Items from a dataset
** begin **

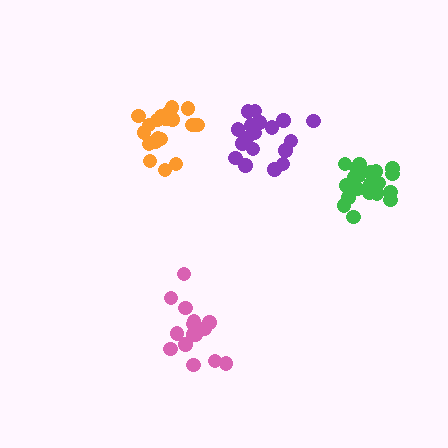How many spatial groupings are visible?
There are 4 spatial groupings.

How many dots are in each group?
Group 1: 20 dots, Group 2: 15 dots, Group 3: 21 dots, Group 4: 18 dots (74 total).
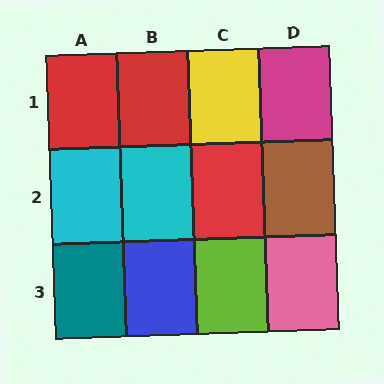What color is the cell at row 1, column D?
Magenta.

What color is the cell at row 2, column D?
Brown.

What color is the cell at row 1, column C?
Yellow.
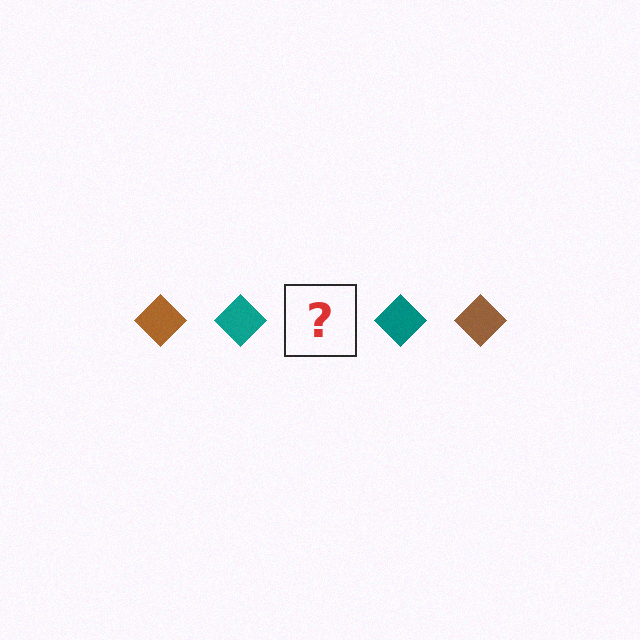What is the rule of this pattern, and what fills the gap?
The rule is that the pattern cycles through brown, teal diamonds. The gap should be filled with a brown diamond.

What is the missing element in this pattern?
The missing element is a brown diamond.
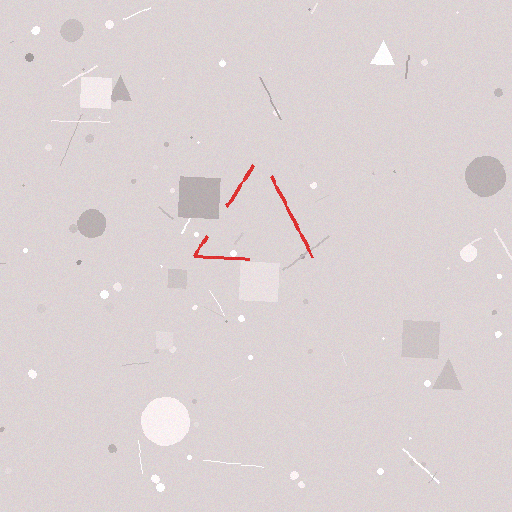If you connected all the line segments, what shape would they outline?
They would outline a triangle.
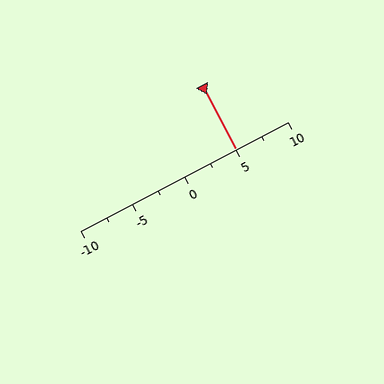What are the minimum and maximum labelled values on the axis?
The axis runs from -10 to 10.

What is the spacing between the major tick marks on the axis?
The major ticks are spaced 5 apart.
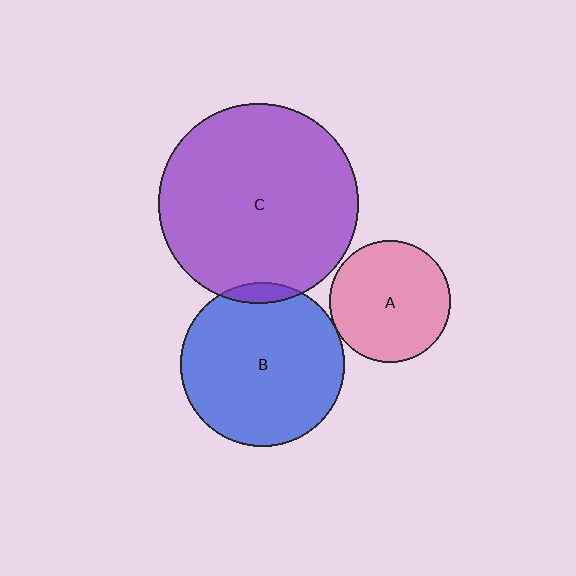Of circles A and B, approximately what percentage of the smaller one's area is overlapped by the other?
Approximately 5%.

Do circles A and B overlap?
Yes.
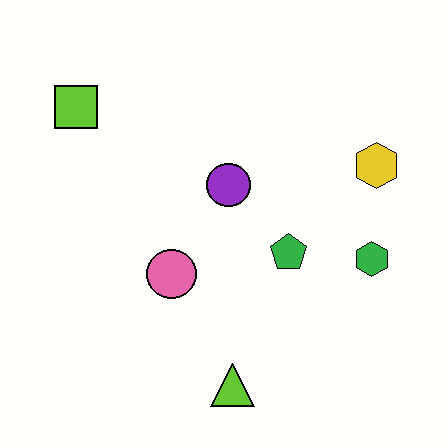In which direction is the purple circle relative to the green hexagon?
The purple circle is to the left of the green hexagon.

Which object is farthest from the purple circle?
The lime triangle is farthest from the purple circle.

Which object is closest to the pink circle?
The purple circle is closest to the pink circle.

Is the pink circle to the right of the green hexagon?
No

** end **

▸ **What is asked**
Give the data above again in full and unchanged, skipping the pictures.

▸ **Response to this exercise**
How many spatial groupings are visible?
There are 4 spatial groupings.

How many dots are in each group?
Group 1: 20 dots, Group 2: 15 dots, Group 3: 21 dots, Group 4: 18 dots (74 total).
What color is the cell at row 1, column D?
Magenta.

What color is the cell at row 2, column D?
Brown.

What color is the cell at row 1, column C?
Yellow.
What is the rule of this pattern, and what fills the gap?
The rule is that the pattern cycles through brown, teal diamonds. The gap should be filled with a brown diamond.

What is the missing element in this pattern?
The missing element is a brown diamond.
If you connected all the line segments, what shape would they outline?
They would outline a triangle.
What are the minimum and maximum labelled values on the axis?
The axis runs from -10 to 10.

What is the spacing between the major tick marks on the axis?
The major ticks are spaced 5 apart.
Of circles A and B, approximately what percentage of the smaller one's area is overlapped by the other?
Approximately 5%.

Do circles A and B overlap?
Yes.
In which direction is the purple circle relative to the green hexagon?
The purple circle is to the left of the green hexagon.

Which object is farthest from the purple circle?
The lime triangle is farthest from the purple circle.

Which object is closest to the pink circle?
The purple circle is closest to the pink circle.

Is the pink circle to the right of the green hexagon?
No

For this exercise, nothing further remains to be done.